TASK REQUIREMENTS = Without the pictures, repeat the listing character for character.
## Begin STORED ROWS
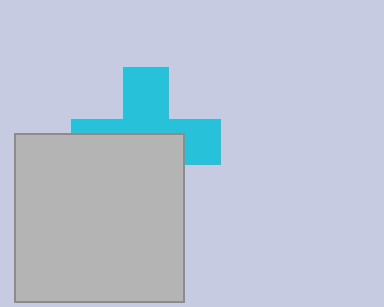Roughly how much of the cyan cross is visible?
About half of it is visible (roughly 48%).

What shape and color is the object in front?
The object in front is a light gray rectangle.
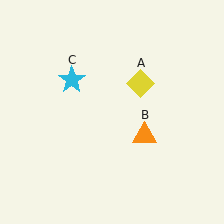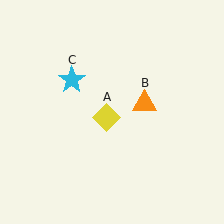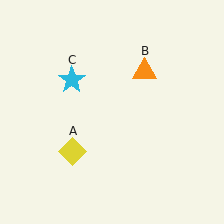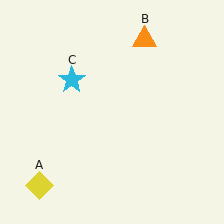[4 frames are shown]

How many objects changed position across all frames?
2 objects changed position: yellow diamond (object A), orange triangle (object B).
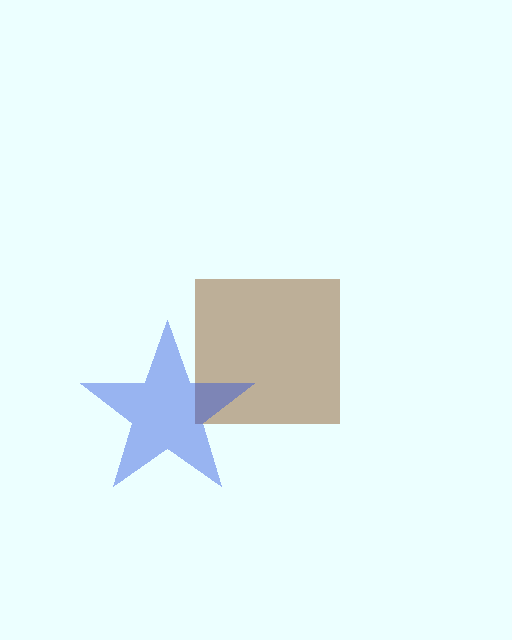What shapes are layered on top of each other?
The layered shapes are: a brown square, a blue star.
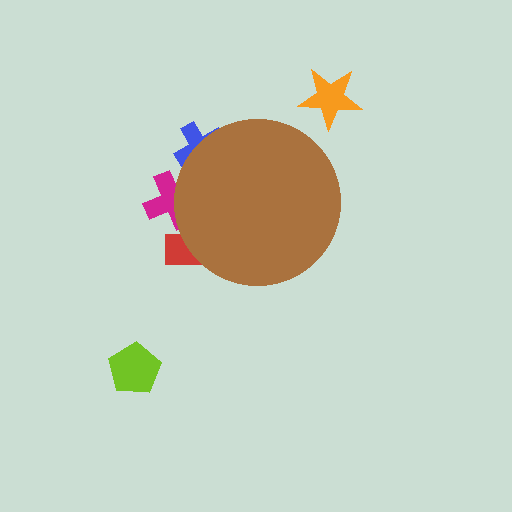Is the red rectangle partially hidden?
Yes, the red rectangle is partially hidden behind the brown circle.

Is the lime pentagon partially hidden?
No, the lime pentagon is fully visible.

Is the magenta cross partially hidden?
Yes, the magenta cross is partially hidden behind the brown circle.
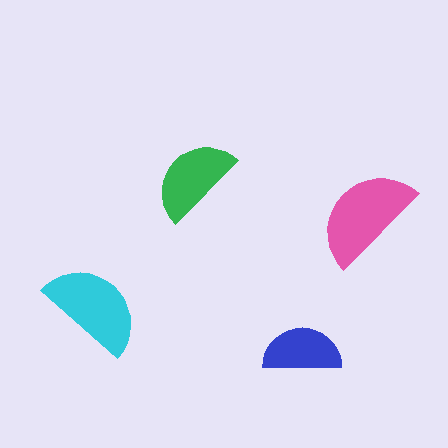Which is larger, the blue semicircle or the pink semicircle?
The pink one.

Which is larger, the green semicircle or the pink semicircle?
The pink one.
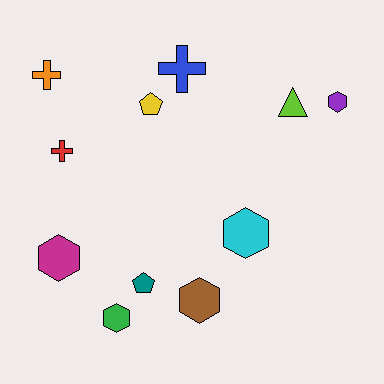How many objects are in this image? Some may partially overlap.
There are 11 objects.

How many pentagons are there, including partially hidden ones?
There are 2 pentagons.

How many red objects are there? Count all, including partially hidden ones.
There is 1 red object.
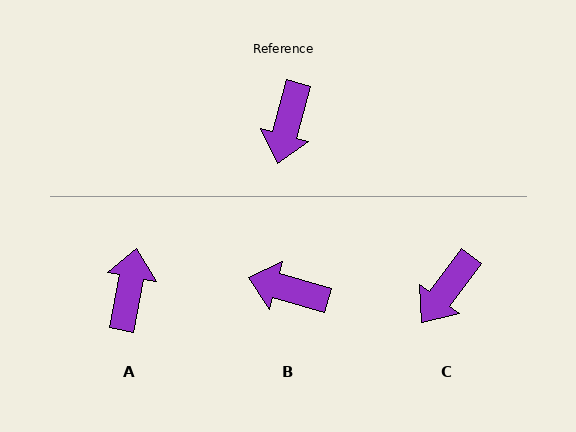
## End STORED ROWS
SOLUTION FOR THIS TASK =
Roughly how much of the cyan cross is visible?
About half of it is visible (roughly 48%).

What shape and color is the object in front?
The object in front is a light gray rectangle.
[4 frames are shown]

How many objects changed position across all frames?
2 objects changed position: yellow diamond (object A), orange triangle (object B).
What shapes are layered on top of each other?
The layered shapes are: a brown square, a blue star.
Is the red rectangle partially hidden?
Yes, the red rectangle is partially hidden behind the brown circle.

Is the lime pentagon partially hidden?
No, the lime pentagon is fully visible.

Is the magenta cross partially hidden?
Yes, the magenta cross is partially hidden behind the brown circle.
Which is larger, the blue semicircle or the pink semicircle?
The pink one.

Which is larger, the green semicircle or the pink semicircle?
The pink one.
How many objects are in this image? Some may partially overlap.
There are 11 objects.

How many pentagons are there, including partially hidden ones?
There are 2 pentagons.

How many red objects are there? Count all, including partially hidden ones.
There is 1 red object.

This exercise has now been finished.